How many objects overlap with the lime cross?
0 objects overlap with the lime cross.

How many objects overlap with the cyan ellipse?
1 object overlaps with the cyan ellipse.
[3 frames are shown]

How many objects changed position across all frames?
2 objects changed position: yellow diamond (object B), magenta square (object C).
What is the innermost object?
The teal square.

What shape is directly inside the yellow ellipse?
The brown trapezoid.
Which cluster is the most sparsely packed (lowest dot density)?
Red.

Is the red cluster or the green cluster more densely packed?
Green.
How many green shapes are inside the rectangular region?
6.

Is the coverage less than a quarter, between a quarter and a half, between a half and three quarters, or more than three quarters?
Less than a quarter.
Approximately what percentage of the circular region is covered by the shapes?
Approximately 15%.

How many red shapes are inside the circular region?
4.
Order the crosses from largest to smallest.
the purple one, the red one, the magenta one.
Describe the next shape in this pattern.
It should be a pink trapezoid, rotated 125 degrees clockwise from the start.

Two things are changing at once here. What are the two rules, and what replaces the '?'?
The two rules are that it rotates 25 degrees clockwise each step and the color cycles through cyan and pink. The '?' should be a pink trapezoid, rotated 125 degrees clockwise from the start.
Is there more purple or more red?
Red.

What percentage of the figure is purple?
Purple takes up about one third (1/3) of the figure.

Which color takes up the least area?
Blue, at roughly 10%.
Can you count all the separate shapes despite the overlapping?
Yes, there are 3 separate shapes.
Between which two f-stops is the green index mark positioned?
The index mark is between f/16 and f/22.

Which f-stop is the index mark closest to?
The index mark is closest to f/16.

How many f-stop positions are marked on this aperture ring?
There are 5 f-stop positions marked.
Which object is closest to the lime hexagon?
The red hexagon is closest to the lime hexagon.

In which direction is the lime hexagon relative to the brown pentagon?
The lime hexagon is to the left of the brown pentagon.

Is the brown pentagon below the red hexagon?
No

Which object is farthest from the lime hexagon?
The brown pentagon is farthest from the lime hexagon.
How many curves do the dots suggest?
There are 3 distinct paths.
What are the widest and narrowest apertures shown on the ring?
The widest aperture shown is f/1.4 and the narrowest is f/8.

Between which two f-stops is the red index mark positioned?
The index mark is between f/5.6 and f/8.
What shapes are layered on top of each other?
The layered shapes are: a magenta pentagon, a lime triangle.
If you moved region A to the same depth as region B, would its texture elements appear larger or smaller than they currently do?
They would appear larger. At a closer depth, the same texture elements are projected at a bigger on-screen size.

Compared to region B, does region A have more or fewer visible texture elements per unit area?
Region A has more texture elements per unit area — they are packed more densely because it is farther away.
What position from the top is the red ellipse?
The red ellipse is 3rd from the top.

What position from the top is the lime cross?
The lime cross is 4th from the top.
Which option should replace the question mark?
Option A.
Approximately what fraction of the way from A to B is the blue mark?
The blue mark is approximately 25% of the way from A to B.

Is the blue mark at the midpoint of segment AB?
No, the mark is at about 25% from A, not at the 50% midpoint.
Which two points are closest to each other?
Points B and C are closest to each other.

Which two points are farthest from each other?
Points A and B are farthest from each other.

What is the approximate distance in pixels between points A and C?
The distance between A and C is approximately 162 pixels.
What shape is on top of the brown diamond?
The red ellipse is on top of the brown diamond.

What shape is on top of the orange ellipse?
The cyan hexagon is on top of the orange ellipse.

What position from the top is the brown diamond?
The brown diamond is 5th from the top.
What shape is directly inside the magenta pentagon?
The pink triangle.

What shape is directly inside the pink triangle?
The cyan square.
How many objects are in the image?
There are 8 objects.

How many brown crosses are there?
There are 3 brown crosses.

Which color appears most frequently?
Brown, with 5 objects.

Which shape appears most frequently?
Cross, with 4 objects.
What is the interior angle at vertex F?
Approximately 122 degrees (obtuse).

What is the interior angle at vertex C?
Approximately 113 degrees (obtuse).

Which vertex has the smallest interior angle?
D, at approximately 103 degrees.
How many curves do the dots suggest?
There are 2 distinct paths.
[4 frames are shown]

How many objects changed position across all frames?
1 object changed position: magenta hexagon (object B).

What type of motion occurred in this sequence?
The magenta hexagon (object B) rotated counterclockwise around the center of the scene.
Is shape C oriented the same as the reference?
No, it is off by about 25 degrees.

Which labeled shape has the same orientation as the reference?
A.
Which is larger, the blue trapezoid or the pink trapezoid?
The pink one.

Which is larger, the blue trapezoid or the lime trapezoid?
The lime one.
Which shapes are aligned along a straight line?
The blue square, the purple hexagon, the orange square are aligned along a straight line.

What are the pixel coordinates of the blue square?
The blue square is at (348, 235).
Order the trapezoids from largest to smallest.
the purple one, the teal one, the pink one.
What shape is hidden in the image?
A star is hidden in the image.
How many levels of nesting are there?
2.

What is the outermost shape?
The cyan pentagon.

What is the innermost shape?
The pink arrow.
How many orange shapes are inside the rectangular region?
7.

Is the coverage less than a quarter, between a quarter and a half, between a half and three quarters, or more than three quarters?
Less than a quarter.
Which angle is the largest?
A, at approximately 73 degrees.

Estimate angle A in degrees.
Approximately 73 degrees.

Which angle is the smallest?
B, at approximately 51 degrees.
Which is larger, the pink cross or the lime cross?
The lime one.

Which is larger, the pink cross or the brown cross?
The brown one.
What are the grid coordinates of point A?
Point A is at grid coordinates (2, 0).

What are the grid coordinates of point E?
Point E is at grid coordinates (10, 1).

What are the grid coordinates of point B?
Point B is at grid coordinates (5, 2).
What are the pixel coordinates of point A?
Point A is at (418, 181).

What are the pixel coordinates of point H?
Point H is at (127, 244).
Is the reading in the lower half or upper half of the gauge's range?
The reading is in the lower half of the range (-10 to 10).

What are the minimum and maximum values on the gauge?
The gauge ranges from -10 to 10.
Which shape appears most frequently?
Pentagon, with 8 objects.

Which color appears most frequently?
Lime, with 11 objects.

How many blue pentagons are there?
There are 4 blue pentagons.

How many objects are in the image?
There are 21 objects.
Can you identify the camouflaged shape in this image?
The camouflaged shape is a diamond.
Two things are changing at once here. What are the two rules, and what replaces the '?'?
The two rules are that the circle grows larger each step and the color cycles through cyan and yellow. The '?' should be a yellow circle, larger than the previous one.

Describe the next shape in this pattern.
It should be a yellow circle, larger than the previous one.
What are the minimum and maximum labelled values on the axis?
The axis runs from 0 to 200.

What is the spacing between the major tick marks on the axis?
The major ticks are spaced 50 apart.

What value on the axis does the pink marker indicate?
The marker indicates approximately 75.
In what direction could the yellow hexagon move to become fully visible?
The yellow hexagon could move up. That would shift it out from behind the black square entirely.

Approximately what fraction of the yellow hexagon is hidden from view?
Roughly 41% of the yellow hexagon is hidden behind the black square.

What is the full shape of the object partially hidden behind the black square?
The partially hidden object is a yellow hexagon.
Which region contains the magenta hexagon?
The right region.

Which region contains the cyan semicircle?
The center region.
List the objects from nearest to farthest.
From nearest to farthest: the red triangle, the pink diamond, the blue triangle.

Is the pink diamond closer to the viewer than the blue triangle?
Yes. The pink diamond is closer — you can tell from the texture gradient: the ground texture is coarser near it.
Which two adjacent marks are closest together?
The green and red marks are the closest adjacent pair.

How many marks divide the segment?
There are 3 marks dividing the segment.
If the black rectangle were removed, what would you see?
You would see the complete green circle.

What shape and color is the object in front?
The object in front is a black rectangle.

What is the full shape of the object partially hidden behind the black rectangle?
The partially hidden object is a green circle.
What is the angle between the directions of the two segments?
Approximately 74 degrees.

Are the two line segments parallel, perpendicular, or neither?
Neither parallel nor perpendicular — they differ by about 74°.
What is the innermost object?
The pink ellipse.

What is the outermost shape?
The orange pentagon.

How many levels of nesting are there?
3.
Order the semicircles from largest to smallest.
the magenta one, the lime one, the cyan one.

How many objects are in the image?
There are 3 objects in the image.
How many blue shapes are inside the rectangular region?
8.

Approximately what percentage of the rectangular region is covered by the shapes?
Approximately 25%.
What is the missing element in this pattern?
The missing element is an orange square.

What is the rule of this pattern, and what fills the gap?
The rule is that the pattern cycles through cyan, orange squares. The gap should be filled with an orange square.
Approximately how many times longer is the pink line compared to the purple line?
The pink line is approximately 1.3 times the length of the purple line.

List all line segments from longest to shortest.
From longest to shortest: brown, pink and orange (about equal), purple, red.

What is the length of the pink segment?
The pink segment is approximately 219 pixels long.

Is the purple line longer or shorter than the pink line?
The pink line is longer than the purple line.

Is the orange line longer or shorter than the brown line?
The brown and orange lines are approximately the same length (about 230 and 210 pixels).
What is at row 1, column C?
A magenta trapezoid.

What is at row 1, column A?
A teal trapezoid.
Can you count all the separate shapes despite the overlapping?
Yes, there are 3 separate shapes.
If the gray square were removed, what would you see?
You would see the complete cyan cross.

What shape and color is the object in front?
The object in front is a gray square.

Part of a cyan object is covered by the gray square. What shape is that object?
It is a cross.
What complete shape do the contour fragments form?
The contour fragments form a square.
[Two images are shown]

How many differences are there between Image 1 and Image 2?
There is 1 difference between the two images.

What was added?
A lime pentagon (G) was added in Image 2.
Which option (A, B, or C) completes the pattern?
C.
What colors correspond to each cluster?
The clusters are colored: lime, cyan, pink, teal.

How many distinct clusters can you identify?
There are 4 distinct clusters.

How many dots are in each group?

= = = = = = =

## Direction
From the line holding "Which option (A, B, or" down to the final line above, quote every line exactly and only those lines.

## Response to the exercise
Which option (A, B, or C) completes the pattern?
C.
What colors correspond to each cluster?
The clusters are colored: lime, cyan, pink, teal.

How many distinct clusters can you identify?
There are 4 distinct clusters.

How many dots are in each group?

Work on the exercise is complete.